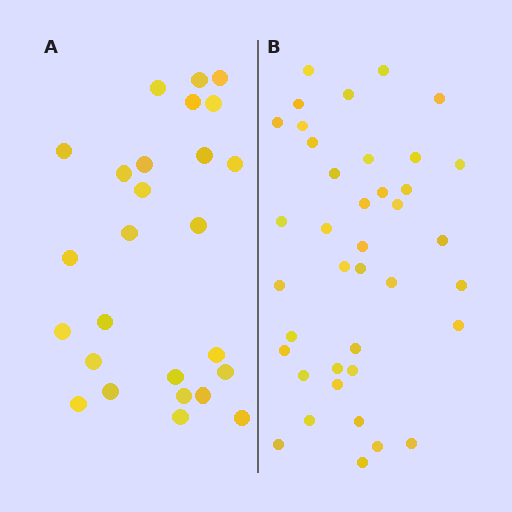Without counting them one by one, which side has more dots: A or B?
Region B (the right region) has more dots.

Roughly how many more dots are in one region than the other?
Region B has approximately 15 more dots than region A.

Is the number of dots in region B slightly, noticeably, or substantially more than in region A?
Region B has substantially more. The ratio is roughly 1.5 to 1.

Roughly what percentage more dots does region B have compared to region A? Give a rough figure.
About 50% more.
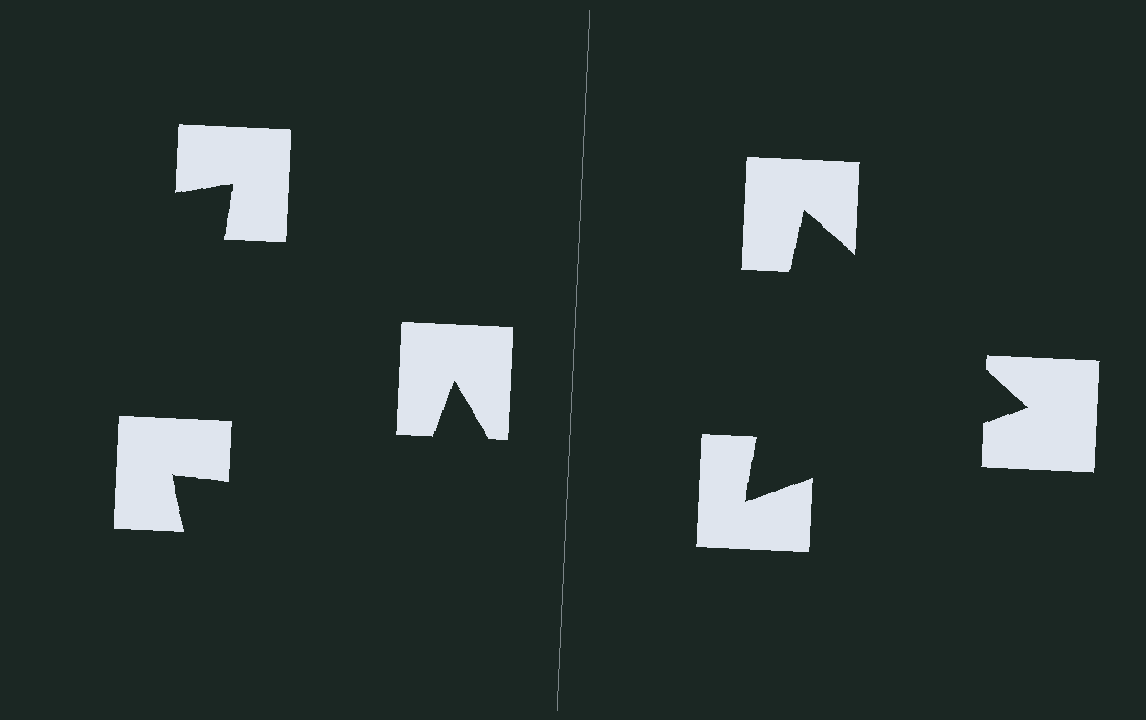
--------------------------------
● **SHORT TASK**: From the listing, extract all text exactly as given and drop any picture.

● **RESPONSE FOR THIS EXERCISE**:
Without counting them one by one, which side has more dots: A or B?
Region B (the right region) has more dots.

Roughly how many more dots are in one region than the other?
Region B has approximately 15 more dots than region A.

Is the number of dots in region B slightly, noticeably, or substantially more than in region A?
Region B has substantially more. The ratio is roughly 1.5 to 1.

Roughly what percentage more dots does region B have compared to region A? Give a rough figure.
About 50% more.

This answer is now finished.